## SET PROBLEM
Word for word, give the material below again, minus any images.

## RECORDS FOR THIS EXERCISE
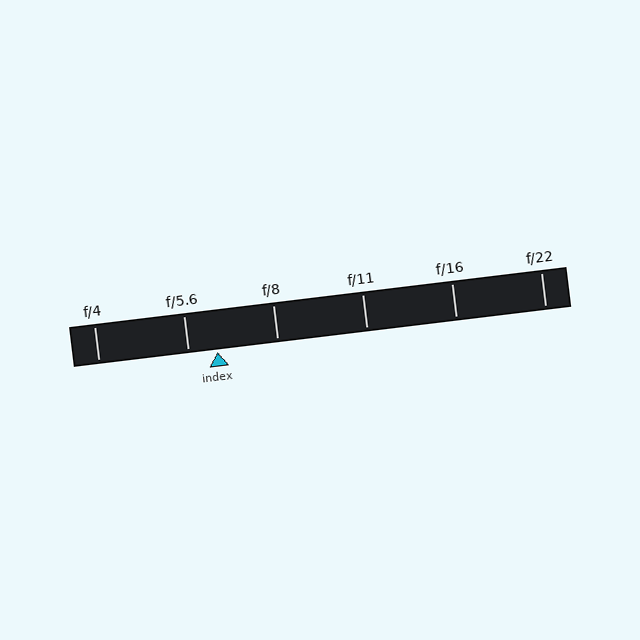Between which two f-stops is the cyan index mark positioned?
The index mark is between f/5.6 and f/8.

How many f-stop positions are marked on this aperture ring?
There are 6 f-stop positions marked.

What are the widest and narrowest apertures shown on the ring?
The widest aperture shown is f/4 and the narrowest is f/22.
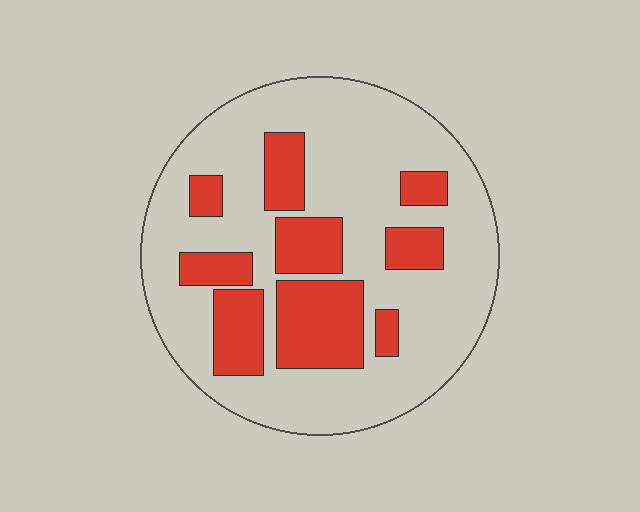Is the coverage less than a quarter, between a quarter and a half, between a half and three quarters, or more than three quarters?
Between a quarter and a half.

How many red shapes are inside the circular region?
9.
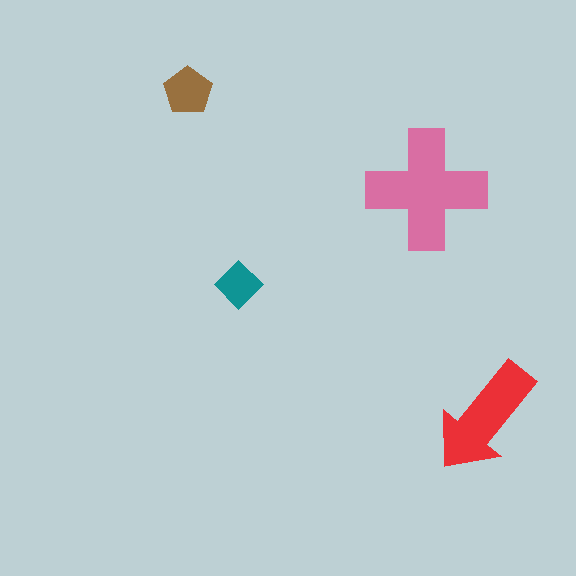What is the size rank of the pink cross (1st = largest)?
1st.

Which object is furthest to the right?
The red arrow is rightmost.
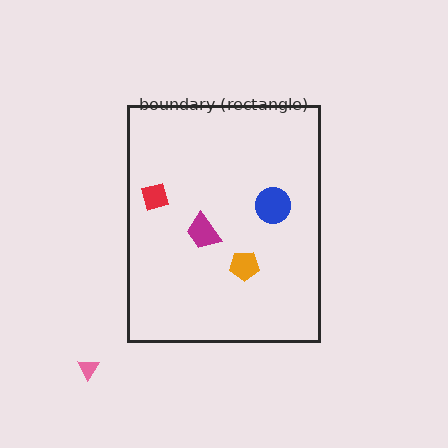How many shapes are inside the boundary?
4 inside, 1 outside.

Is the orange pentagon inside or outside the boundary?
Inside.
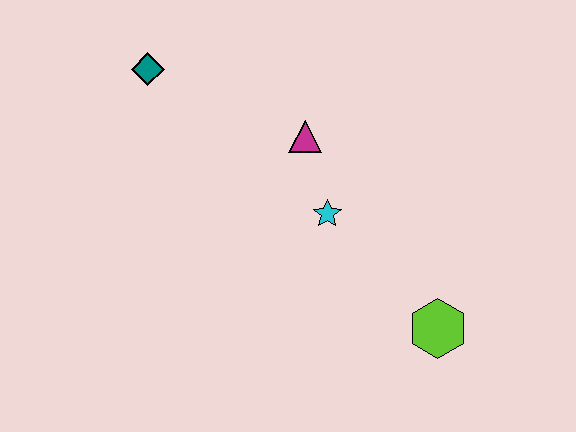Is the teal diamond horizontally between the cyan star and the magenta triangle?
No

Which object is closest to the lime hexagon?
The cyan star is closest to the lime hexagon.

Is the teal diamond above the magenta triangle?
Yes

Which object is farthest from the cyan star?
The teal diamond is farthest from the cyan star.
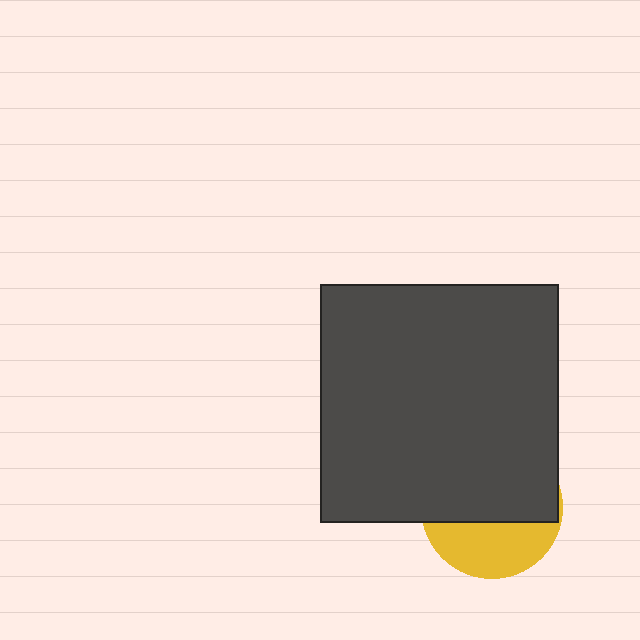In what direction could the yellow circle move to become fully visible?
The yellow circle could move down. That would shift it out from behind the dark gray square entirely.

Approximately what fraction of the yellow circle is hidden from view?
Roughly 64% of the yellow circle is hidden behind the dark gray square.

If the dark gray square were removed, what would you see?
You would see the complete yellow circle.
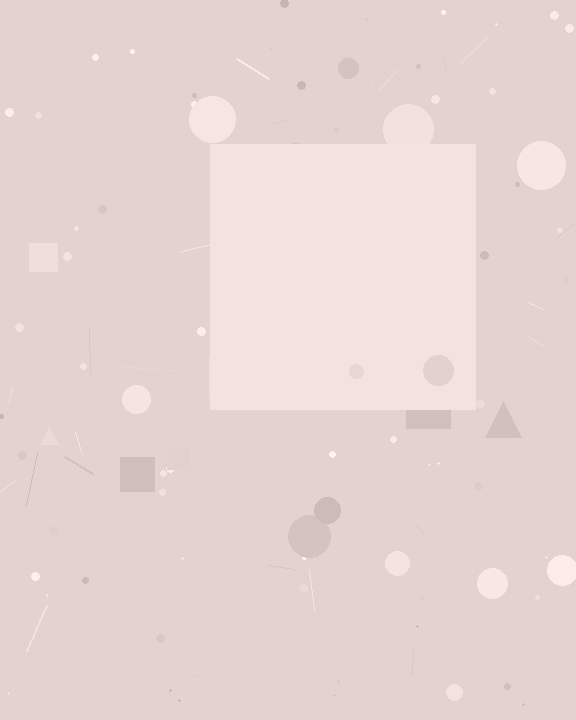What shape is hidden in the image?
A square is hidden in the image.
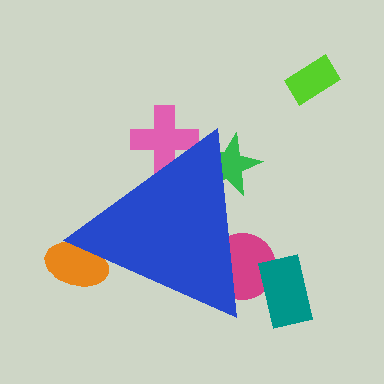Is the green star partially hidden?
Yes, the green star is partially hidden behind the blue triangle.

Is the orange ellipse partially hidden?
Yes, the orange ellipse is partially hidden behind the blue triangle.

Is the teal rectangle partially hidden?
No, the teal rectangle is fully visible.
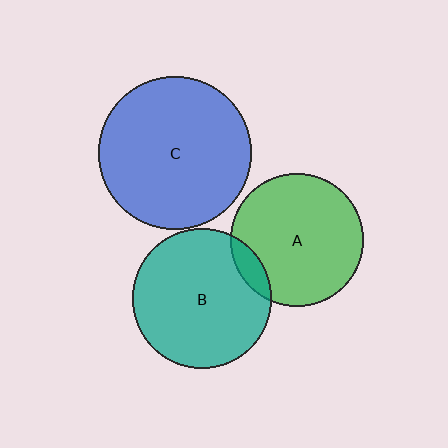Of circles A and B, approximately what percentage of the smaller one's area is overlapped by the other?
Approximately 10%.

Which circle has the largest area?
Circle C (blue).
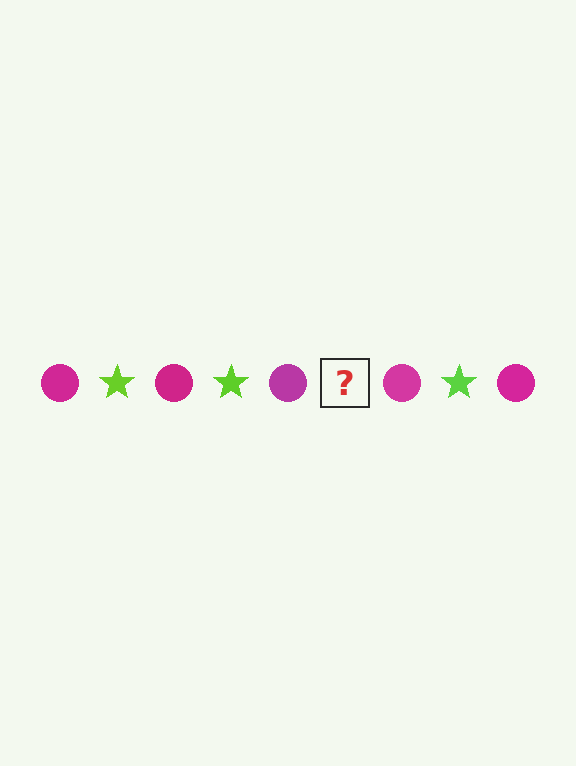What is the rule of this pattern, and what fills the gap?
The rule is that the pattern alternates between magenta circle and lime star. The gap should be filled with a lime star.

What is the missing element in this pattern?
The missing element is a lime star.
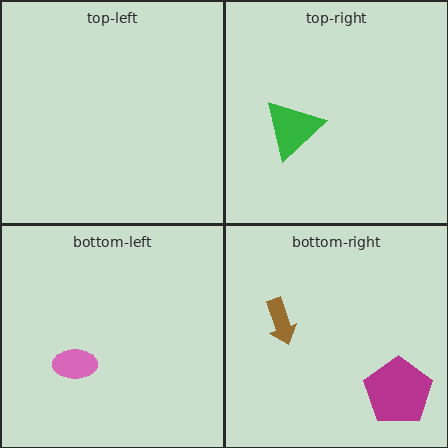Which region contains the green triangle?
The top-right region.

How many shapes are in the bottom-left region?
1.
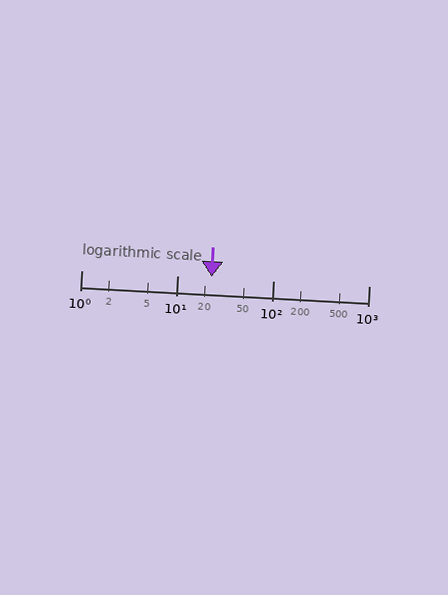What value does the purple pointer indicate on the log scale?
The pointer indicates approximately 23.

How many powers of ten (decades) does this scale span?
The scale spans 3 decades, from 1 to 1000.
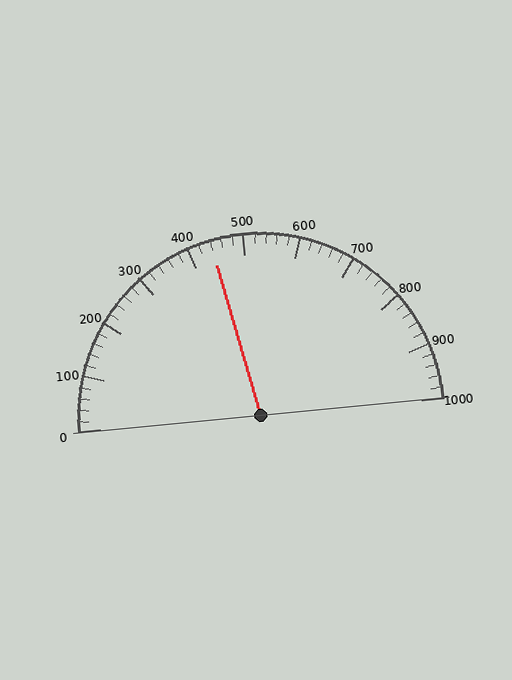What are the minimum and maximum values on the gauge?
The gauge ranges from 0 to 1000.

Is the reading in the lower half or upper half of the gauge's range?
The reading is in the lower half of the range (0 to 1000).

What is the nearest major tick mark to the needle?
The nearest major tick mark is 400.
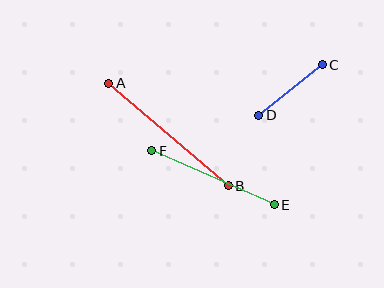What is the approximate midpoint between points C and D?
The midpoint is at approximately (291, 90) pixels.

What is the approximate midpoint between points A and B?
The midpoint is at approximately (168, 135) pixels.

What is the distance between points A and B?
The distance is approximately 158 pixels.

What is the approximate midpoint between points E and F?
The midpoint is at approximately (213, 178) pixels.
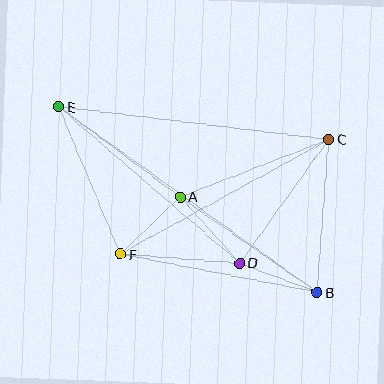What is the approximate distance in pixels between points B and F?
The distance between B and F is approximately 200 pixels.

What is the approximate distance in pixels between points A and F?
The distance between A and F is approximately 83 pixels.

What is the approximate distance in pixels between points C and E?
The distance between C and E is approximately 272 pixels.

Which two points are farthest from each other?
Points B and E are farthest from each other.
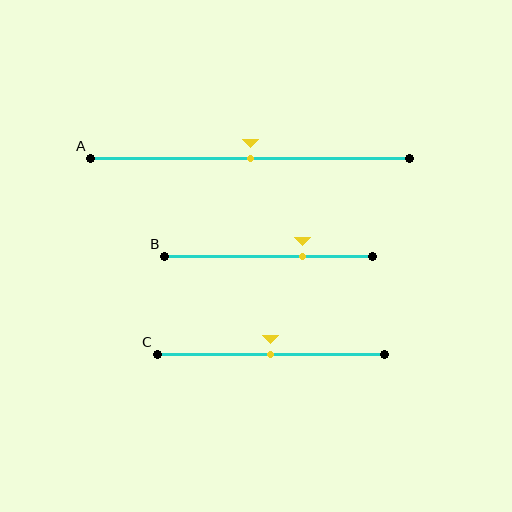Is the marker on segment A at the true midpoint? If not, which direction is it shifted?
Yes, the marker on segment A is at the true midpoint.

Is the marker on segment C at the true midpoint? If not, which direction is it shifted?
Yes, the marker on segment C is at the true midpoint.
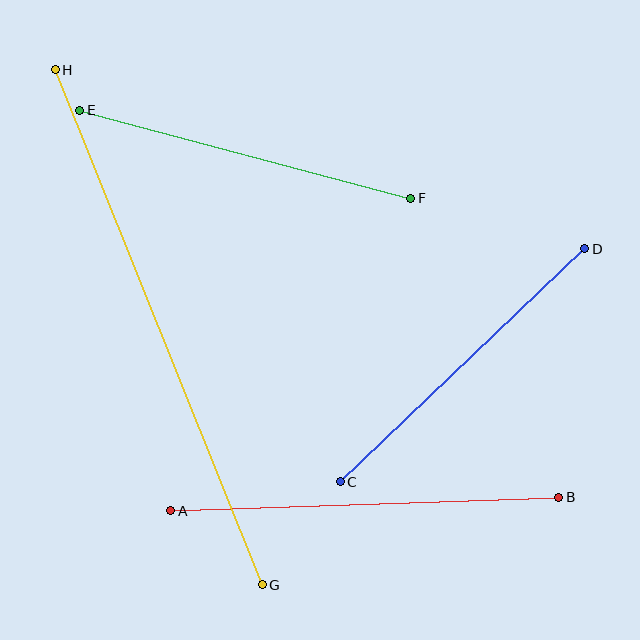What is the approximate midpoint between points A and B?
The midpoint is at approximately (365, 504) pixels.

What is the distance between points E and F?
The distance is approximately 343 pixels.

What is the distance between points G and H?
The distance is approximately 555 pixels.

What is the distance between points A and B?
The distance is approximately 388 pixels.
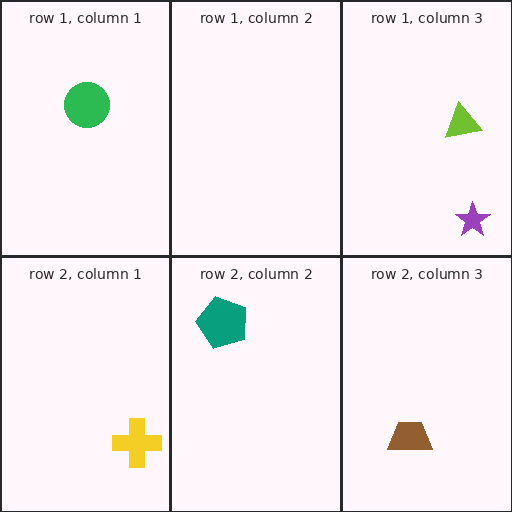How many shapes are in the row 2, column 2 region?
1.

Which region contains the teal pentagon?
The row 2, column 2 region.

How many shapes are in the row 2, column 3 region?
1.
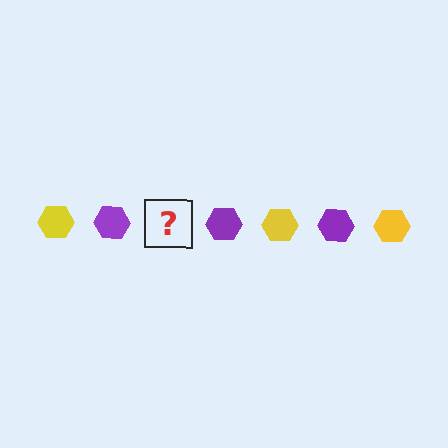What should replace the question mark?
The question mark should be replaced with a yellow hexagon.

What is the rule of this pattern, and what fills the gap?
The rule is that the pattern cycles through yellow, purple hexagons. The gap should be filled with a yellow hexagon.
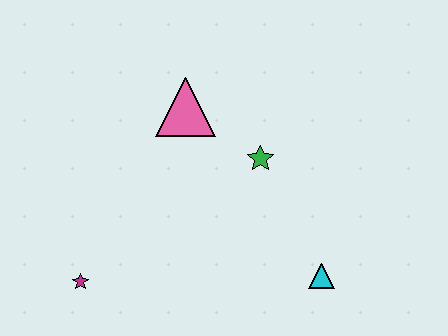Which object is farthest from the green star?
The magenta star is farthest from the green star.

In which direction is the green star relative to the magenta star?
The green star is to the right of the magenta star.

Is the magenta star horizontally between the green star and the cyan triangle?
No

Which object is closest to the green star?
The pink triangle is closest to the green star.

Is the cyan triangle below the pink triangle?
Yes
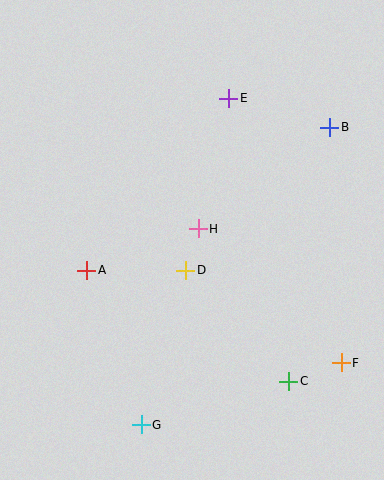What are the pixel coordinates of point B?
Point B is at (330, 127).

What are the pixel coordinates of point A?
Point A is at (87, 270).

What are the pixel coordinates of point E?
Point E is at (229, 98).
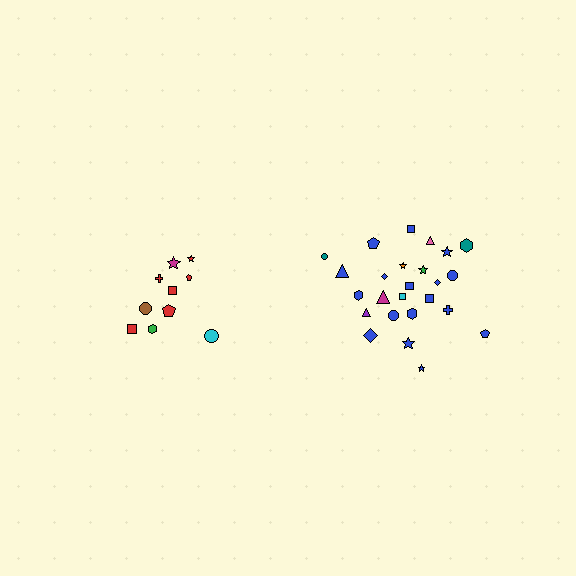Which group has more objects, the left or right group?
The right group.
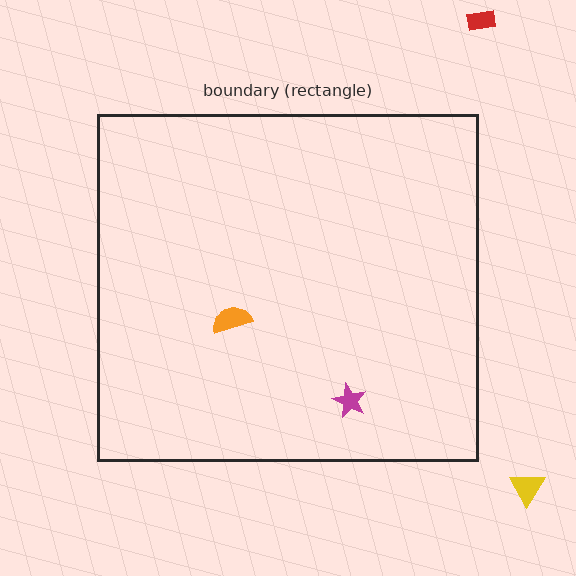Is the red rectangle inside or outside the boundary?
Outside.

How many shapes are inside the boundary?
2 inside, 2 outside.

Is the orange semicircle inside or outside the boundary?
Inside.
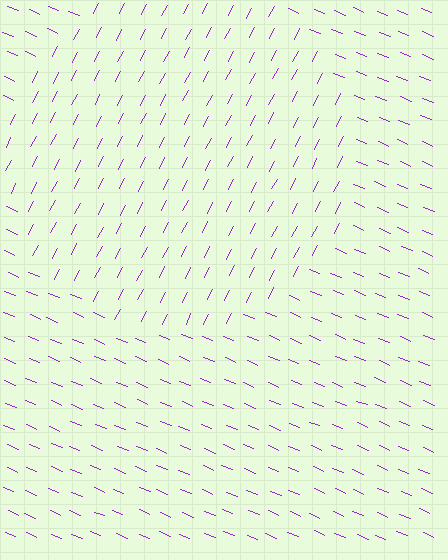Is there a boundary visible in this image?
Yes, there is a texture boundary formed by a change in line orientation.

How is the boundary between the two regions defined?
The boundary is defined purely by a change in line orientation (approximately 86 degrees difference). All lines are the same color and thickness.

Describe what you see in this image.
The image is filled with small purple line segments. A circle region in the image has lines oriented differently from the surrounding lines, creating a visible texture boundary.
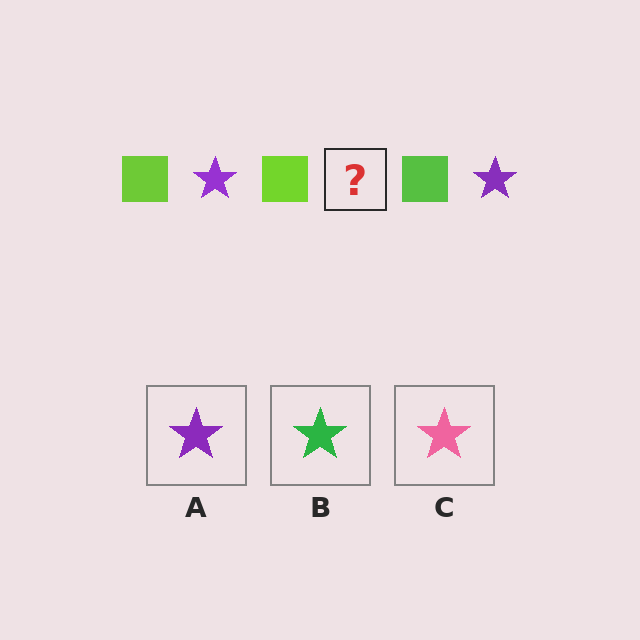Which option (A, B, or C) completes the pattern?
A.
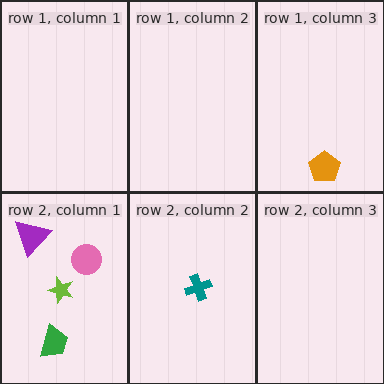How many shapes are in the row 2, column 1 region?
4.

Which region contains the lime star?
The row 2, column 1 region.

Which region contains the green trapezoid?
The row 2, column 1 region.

## TASK RESULT
Between which two f-stops is the cyan index mark positioned?
The index mark is between f/5.6 and f/8.

How many f-stop positions are marked on this aperture ring?
There are 6 f-stop positions marked.

What are the widest and narrowest apertures shown on the ring?
The widest aperture shown is f/4 and the narrowest is f/22.
Is the coverage less than a quarter, between a quarter and a half, between a half and three quarters, or more than three quarters?
Between a quarter and a half.

How many red shapes are inside the circular region?
9.
What is the size rank of the pink cross (1st = largest)?
1st.

Which object is furthest to the right?
The red arrow is rightmost.
How many shapes are inside the boundary?
4 inside, 1 outside.

Is the orange pentagon inside or outside the boundary?
Inside.
Is the teal diamond horizontally between the cyan star and the magenta triangle?
No

Which object is closest to the lime hexagon?
The cyan star is closest to the lime hexagon.

Is the teal diamond above the magenta triangle?
Yes

Which object is farthest from the cyan star?
The teal diamond is farthest from the cyan star.
In what direction could the yellow circle move to become fully visible?
The yellow circle could move down. That would shift it out from behind the dark gray square entirely.

Approximately what fraction of the yellow circle is hidden from view?
Roughly 64% of the yellow circle is hidden behind the dark gray square.

If the dark gray square were removed, what would you see?
You would see the complete yellow circle.
What shape is hidden in the image?
A square is hidden in the image.
Is the green star partially hidden?
Yes, the green star is partially hidden behind the blue triangle.

Is the orange ellipse partially hidden?
Yes, the orange ellipse is partially hidden behind the blue triangle.

Is the teal rectangle partially hidden?
No, the teal rectangle is fully visible.
Of circles A and B, approximately what percentage of the smaller one's area is overlapped by the other?
Approximately 10%.

Which circle has the largest area?
Circle C (blue).
What is the rule of this pattern, and what fills the gap?
The rule is that the pattern alternates between magenta circle and lime star. The gap should be filled with a lime star.

What is the missing element in this pattern?
The missing element is a lime star.
Which region contains the green triangle?
The top-right region.

How many shapes are in the bottom-left region?
1.
What value does the purple pointer indicate on the log scale?
The pointer indicates approximately 23.

How many powers of ten (decades) does this scale span?
The scale spans 3 decades, from 1 to 1000.
What are the minimum and maximum values on the gauge?
The gauge ranges from 0 to 1000.

Is the reading in the lower half or upper half of the gauge's range?
The reading is in the lower half of the range (0 to 1000).

What is the nearest major tick mark to the needle?
The nearest major tick mark is 400.
What is the approximate midpoint between points C and D?
The midpoint is at approximately (291, 90) pixels.

What is the approximate midpoint between points A and B?
The midpoint is at approximately (168, 135) pixels.

What is the distance between points A and B?
The distance is approximately 158 pixels.

What is the approximate midpoint between points E and F?
The midpoint is at approximately (213, 178) pixels.
What is the approximate distance in pixels between points B and F?
The distance between B and F is approximately 200 pixels.

What is the approximate distance in pixels between points A and F?
The distance between A and F is approximately 83 pixels.

What is the approximate distance in pixels between points C and E?
The distance between C and E is approximately 272 pixels.

Which two points are farthest from each other?
Points B and E are farthest from each other.
Is the marker on segment A at the true midpoint? If not, which direction is it shifted?
Yes, the marker on segment A is at the true midpoint.

Is the marker on segment C at the true midpoint? If not, which direction is it shifted?
Yes, the marker on segment C is at the true midpoint.
What is the approximate midpoint between points A and B?
The midpoint is at approximately (365, 504) pixels.

What is the distance between points E and F?
The distance is approximately 343 pixels.

What is the distance between points G and H?
The distance is approximately 555 pixels.

What is the distance between points A and B?
The distance is approximately 388 pixels.
How many shapes are in the row 2, column 2 region?
1.

Which region contains the teal pentagon?
The row 2, column 2 region.

How many shapes are in the row 2, column 3 region?
1.
What should replace the question mark?
The question mark should be replaced with a yellow hexagon.

What is the rule of this pattern, and what fills the gap?
The rule is that the pattern cycles through yellow, purple hexagons. The gap should be filled with a yellow hexagon.
Which object is farthest from the green star?
The magenta star is farthest from the green star.

In which direction is the green star relative to the magenta star?
The green star is to the right of the magenta star.

Is the magenta star horizontally between the green star and the cyan triangle?
No

Which object is closest to the green star?
The pink triangle is closest to the green star.

Is the cyan triangle below the pink triangle?
Yes
What are the pixel coordinates of point B?
Point B is at (330, 127).

What are the pixel coordinates of point A?
Point A is at (87, 270).

What are the pixel coordinates of point E?
Point E is at (229, 98).
Which group has more objects, the left or right group?
The right group.
Is the red rectangle inside or outside the boundary?
Outside.

How many shapes are inside the boundary?
2 inside, 2 outside.

Is the orange semicircle inside or outside the boundary?
Inside.
Is there a boundary visible in this image?
Yes, there is a texture boundary formed by a change in line orientation.

How is the boundary between the two regions defined?
The boundary is defined purely by a change in line orientation (approximately 86 degrees difference). All lines are the same color and thickness.

Describe what you see in this image.
The image is filled with small purple line segments. A circle region in the image has lines oriented differently from the surrounding lines, creating a visible texture boundary.
Which option (A, B, or C) completes the pattern?
A.
How many shapes are in the row 2, column 1 region?
4.

Which region contains the lime star?
The row 2, column 1 region.

Which region contains the green trapezoid?
The row 2, column 1 region.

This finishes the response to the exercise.